### Task details
Your task is to reproduce exactly the lines from the line with "In what direction" through the end of the records below.

### Supplied records
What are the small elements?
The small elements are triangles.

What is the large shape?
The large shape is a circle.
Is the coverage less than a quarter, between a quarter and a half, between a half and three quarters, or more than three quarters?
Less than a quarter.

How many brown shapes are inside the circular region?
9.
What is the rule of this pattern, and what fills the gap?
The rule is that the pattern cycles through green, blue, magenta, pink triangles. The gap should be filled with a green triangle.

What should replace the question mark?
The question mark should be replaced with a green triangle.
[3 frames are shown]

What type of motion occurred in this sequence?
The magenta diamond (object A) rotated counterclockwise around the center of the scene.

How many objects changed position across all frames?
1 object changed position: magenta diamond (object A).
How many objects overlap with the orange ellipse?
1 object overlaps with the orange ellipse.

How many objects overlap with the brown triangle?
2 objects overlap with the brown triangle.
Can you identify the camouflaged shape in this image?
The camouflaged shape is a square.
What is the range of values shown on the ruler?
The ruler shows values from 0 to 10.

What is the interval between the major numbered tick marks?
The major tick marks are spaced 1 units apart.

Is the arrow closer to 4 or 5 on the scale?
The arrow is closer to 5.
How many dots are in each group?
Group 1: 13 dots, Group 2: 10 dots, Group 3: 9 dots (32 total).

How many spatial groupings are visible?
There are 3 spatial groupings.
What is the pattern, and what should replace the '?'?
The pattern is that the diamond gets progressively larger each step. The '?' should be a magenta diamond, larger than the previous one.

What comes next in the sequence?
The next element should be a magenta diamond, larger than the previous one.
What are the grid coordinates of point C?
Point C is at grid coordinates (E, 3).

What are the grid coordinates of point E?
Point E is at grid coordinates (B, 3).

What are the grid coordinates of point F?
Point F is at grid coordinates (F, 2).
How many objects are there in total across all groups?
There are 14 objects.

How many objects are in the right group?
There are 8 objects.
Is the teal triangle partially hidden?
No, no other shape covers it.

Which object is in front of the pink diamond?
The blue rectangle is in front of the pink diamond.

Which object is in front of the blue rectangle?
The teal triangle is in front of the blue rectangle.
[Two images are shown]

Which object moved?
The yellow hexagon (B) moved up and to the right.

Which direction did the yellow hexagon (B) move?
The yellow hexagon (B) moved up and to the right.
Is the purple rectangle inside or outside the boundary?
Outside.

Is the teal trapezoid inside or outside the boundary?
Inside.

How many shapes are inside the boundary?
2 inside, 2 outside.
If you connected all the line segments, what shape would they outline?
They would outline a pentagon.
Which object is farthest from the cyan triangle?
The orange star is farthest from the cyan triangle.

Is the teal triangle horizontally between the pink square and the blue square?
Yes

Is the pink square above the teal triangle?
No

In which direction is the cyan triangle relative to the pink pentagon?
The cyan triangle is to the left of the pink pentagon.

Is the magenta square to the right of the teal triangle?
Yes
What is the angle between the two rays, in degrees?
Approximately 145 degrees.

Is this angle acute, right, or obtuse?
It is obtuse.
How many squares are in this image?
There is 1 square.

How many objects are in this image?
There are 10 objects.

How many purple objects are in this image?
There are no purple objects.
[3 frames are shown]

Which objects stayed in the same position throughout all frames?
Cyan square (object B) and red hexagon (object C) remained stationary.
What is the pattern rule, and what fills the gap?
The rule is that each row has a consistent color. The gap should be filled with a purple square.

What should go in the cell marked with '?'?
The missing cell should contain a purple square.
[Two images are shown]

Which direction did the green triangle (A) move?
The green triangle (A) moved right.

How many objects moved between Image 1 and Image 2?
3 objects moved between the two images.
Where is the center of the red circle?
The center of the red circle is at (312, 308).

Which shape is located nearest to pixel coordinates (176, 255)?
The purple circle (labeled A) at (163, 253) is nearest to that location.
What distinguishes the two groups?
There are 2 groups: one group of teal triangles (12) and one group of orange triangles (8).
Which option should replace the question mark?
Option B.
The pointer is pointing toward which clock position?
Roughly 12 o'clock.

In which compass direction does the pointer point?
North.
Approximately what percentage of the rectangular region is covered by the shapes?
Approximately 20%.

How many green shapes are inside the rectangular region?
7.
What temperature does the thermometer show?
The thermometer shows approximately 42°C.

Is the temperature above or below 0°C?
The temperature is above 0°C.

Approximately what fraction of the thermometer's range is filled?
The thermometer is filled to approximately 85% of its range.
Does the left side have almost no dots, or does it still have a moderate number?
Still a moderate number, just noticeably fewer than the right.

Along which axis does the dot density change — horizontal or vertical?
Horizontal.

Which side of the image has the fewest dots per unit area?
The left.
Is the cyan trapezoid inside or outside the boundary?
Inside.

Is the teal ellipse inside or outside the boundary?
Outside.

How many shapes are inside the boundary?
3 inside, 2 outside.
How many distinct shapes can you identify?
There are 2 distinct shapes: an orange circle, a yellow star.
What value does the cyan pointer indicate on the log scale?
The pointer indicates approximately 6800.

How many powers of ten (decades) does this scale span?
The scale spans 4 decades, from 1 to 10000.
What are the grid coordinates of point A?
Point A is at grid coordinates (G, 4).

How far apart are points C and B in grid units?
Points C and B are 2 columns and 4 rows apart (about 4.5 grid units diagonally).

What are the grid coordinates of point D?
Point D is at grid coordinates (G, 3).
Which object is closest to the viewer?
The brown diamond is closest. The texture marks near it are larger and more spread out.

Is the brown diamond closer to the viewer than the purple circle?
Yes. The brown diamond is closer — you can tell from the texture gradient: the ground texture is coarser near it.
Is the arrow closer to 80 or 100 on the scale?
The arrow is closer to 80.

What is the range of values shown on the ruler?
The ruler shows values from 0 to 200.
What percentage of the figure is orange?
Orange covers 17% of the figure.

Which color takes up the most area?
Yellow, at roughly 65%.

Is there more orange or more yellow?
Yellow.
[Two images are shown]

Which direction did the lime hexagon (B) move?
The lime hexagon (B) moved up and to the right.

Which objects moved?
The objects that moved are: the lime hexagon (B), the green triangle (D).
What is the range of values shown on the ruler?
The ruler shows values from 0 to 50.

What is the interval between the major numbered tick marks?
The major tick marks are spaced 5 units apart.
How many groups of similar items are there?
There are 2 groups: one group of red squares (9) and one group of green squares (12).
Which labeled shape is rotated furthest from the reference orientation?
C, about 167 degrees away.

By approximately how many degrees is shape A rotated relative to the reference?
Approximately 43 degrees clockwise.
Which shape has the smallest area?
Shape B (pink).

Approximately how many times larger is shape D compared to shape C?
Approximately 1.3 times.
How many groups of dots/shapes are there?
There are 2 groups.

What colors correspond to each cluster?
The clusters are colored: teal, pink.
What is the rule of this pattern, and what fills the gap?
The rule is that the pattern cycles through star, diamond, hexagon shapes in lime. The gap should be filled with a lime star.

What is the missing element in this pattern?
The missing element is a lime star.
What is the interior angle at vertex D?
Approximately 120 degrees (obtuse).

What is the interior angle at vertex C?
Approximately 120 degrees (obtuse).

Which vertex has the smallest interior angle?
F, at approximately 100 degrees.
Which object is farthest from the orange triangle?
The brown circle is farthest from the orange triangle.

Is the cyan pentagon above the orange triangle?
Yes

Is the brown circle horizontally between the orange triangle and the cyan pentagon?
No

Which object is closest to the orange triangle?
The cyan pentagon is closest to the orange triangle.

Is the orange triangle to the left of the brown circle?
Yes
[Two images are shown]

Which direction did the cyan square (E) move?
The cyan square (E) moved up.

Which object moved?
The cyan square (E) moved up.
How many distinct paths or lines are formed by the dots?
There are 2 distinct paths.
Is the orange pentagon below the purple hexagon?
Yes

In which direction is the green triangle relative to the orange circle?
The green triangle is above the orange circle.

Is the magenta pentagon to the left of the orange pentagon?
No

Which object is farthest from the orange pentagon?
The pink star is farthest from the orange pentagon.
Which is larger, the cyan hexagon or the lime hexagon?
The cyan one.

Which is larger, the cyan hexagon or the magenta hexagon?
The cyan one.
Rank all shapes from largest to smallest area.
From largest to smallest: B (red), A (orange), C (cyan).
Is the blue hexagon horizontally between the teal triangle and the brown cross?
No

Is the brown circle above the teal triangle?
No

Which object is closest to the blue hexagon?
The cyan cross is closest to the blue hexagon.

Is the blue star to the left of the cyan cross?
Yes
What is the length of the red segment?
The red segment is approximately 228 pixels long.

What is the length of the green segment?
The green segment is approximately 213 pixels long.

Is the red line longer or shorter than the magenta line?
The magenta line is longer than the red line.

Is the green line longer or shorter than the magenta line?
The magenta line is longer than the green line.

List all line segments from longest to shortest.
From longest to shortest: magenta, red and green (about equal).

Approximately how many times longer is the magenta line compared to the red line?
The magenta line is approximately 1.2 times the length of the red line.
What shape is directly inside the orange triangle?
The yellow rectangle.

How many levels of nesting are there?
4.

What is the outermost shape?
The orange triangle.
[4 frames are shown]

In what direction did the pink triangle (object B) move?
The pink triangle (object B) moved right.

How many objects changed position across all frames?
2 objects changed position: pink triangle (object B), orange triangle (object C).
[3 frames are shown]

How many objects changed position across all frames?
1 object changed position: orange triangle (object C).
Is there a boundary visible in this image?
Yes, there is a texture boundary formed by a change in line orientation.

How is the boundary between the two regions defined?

### Task response
In what direction did the pink triangle (object B) move?
The pink triangle (object B) moved right.

How many objects changed position across all frames?
2 objects changed position: pink triangle (object B), orange triangle (object C).
[3 frames are shown]

How many objects changed position across all frames?
1 object changed position: orange triangle (object C).
Is there a boundary visible in this image?
Yes, there is a texture boundary formed by a change in line orientation.

How is the boundary between the two regions defined?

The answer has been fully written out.